--- Start Extracted data ---

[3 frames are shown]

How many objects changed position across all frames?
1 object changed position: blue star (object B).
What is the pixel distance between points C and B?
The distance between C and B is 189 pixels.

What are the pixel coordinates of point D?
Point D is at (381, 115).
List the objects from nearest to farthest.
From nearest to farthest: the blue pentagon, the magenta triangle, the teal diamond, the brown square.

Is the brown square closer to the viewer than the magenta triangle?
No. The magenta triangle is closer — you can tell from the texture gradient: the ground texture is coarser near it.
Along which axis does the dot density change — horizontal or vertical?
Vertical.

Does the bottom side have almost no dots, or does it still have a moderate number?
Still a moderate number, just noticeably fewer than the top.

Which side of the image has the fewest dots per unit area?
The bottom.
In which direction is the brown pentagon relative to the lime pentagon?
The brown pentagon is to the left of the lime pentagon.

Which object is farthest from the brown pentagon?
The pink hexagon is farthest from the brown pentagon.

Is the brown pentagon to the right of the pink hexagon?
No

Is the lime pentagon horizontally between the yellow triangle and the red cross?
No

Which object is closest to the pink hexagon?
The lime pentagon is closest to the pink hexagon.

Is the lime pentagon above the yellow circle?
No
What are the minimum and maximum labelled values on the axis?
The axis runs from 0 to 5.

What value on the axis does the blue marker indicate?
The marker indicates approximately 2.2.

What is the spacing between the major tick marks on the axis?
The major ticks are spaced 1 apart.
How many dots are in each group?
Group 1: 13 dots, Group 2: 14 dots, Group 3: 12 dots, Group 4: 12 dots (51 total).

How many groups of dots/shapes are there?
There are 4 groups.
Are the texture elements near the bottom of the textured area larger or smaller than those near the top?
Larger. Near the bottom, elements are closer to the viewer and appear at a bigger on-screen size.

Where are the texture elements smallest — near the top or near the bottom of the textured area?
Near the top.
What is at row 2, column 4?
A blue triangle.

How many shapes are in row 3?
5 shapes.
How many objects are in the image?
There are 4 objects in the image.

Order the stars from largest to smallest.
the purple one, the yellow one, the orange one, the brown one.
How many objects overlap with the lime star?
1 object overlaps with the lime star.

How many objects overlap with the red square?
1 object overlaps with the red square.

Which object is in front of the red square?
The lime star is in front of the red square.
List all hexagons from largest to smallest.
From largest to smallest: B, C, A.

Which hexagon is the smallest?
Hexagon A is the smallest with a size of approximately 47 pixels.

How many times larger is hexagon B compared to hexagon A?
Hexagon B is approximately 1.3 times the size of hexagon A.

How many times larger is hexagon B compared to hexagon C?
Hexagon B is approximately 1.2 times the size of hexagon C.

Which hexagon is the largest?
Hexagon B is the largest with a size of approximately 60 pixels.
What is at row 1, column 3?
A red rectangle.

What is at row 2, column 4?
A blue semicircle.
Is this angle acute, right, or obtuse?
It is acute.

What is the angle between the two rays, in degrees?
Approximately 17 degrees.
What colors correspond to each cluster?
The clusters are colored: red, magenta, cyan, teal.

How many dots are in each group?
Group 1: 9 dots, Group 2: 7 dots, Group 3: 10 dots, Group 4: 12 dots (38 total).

--- End Extracted data ---

Task brief: Set down the listing above in full, please, exactly as it appears.

Exercise response:
[3 frames are shown]

How many objects changed position across all frames?
1 object changed position: blue star (object B).
What is the pixel distance between points C and B?
The distance between C and B is 189 pixels.

What are the pixel coordinates of point D?
Point D is at (381, 115).
List the objects from nearest to farthest.
From nearest to farthest: the blue pentagon, the magenta triangle, the teal diamond, the brown square.

Is the brown square closer to the viewer than the magenta triangle?
No. The magenta triangle is closer — you can tell from the texture gradient: the ground texture is coarser near it.
Along which axis does the dot density change — horizontal or vertical?
Vertical.

Does the bottom side have almost no dots, or does it still have a moderate number?
Still a moderate number, just noticeably fewer than the top.

Which side of the image has the fewest dots per unit area?
The bottom.
In which direction is the brown pentagon relative to the lime pentagon?
The brown pentagon is to the left of the lime pentagon.

Which object is farthest from the brown pentagon?
The pink hexagon is farthest from the brown pentagon.

Is the brown pentagon to the right of the pink hexagon?
No

Is the lime pentagon horizontally between the yellow triangle and the red cross?
No

Which object is closest to the pink hexagon?
The lime pentagon is closest to the pink hexagon.

Is the lime pentagon above the yellow circle?
No
What are the minimum and maximum labelled values on the axis?
The axis runs from 0 to 5.

What value on the axis does the blue marker indicate?
The marker indicates approximately 2.2.

What is the spacing between the major tick marks on the axis?
The major ticks are spaced 1 apart.
How many dots are in each group?
Group 1: 13 dots, Group 2: 14 dots, Group 3: 12 dots, Group 4: 12 dots (51 total).

How many groups of dots/shapes are there?
There are 4 groups.
Are the texture elements near the bottom of the textured area larger or smaller than those near the top?
Larger. Near the bottom, elements are closer to the viewer and appear at a bigger on-screen size.

Where are the texture elements smallest — near the top or near the bottom of the textured area?
Near the top.
What is at row 2, column 4?
A blue triangle.

How many shapes are in row 3?
5 shapes.
How many objects are in the image?
There are 4 objects in the image.

Order the stars from largest to smallest.
the purple one, the yellow one, the orange one, the brown one.
How many objects overlap with the lime star?
1 object overlaps with the lime star.

How many objects overlap with the red square?
1 object overlaps with the red square.

Which object is in front of the red square?
The lime star is in front of the red square.
List all hexagons from largest to smallest.
From largest to smallest: B, C, A.

Which hexagon is the smallest?
Hexagon A is the smallest with a size of approximately 47 pixels.

How many times larger is hexagon B compared to hexagon A?
Hexagon B is approximately 1.3 times the size of hexagon A.

How many times larger is hexagon B compared to hexagon C?
Hexagon B is approximately 1.2 times the size of hexagon C.

Which hexagon is the largest?
Hexagon B is the largest with a size of approximately 60 pixels.
What is at row 1, column 3?
A red rectangle.

What is at row 2, column 4?
A blue semicircle.
Is this angle acute, right, or obtuse?
It is acute.

What is the angle between the two rays, in degrees?
Approximately 17 degrees.
What colors correspond to each cluster?
The clusters are colored: red, magenta, cyan, teal.

How many dots are in each group?
Group 1: 9 dots, Group 2: 7 dots, Group 3: 10 dots, Group 4: 12 dots (38 total).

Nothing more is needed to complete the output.